(Some records)
==*==

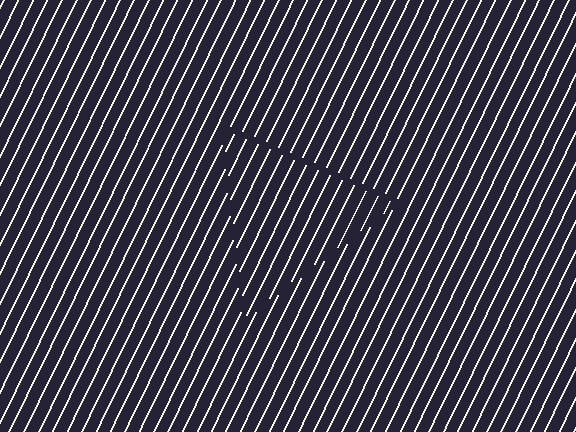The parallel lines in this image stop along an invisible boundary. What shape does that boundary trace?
An illusory triangle. The interior of the shape contains the same grating, shifted by half a period — the contour is defined by the phase discontinuity where line-ends from the inner and outer gratings abut.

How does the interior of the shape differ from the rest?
The interior of the shape contains the same grating, shifted by half a period — the contour is defined by the phase discontinuity where line-ends from the inner and outer gratings abut.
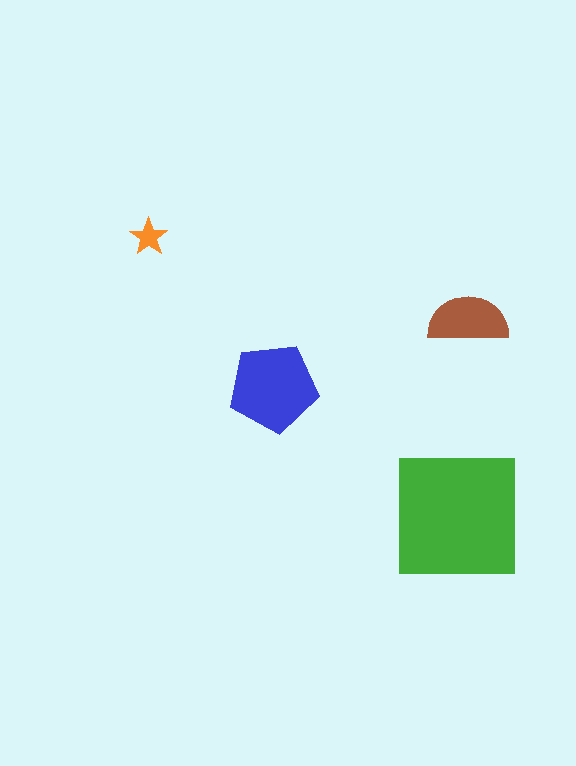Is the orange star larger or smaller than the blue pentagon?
Smaller.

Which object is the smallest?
The orange star.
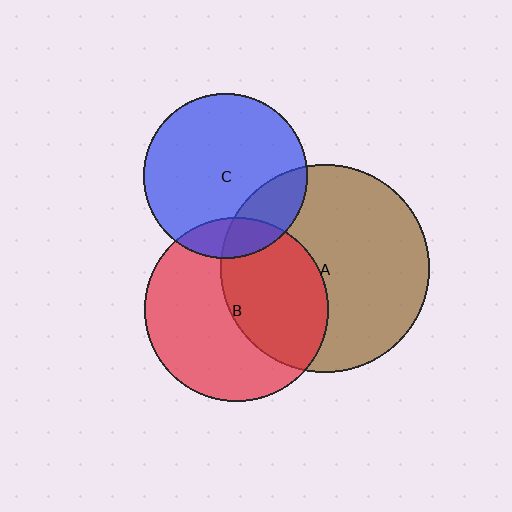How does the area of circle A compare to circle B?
Approximately 1.3 times.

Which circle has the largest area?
Circle A (brown).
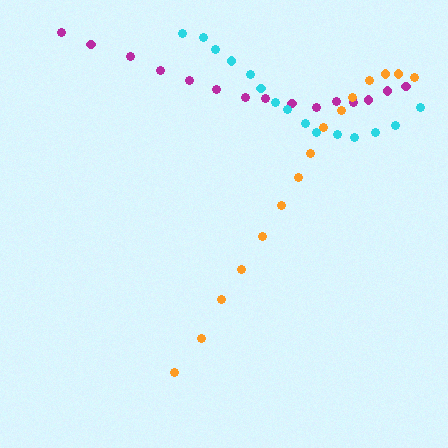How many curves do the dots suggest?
There are 3 distinct paths.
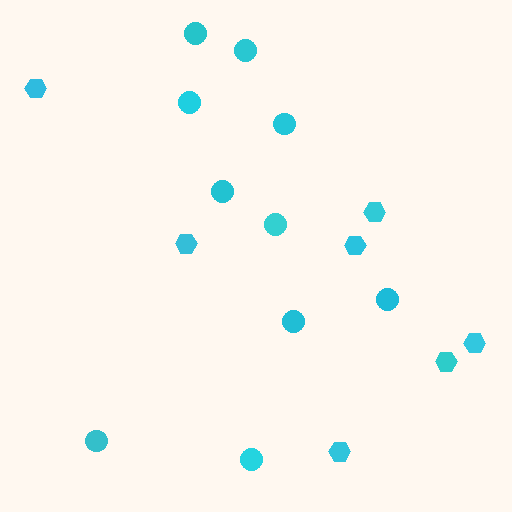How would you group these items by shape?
There are 2 groups: one group of hexagons (7) and one group of circles (10).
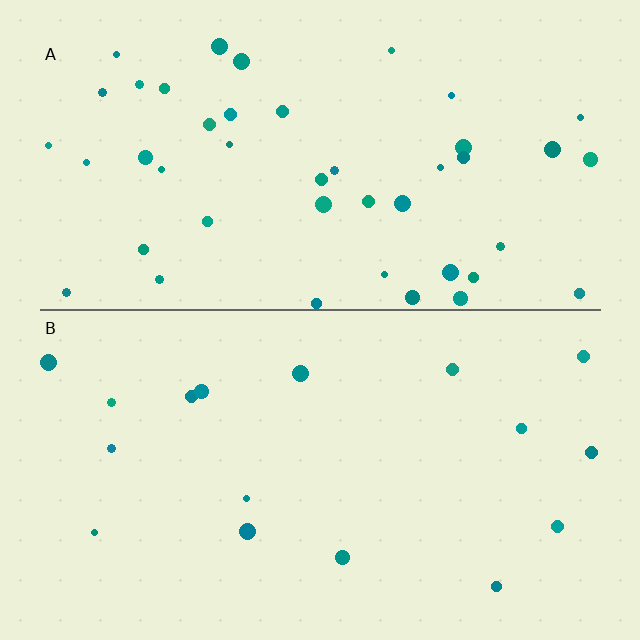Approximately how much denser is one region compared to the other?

==*==

Leave out the pictures and copy every record above exactly.

The parallel lines in this image stop along an invisible boundary. What shape does that boundary trace?
An illusory triangle. The interior of the shape contains the same grating, shifted by half a period — the contour is defined by the phase discontinuity where line-ends from the inner and outer gratings abut.

How does the interior of the shape differ from the rest?
The interior of the shape contains the same grating, shifted by half a period — the contour is defined by the phase discontinuity where line-ends from the inner and outer gratings abut.
Is the orange star larger or smaller than the blue pentagon?
Smaller.

Which object is the smallest?
The orange star.
How does the area of circle A compare to circle B?
Approximately 1.3 times.

Which circle has the largest area?
Circle A (brown).
How many curves do the dots suggest?
There are 3 distinct paths.
How would you group these items by shape?
There are 2 groups: one group of hexagons (7) and one group of circles (10).
Approximately how much denser is one region compared to the other?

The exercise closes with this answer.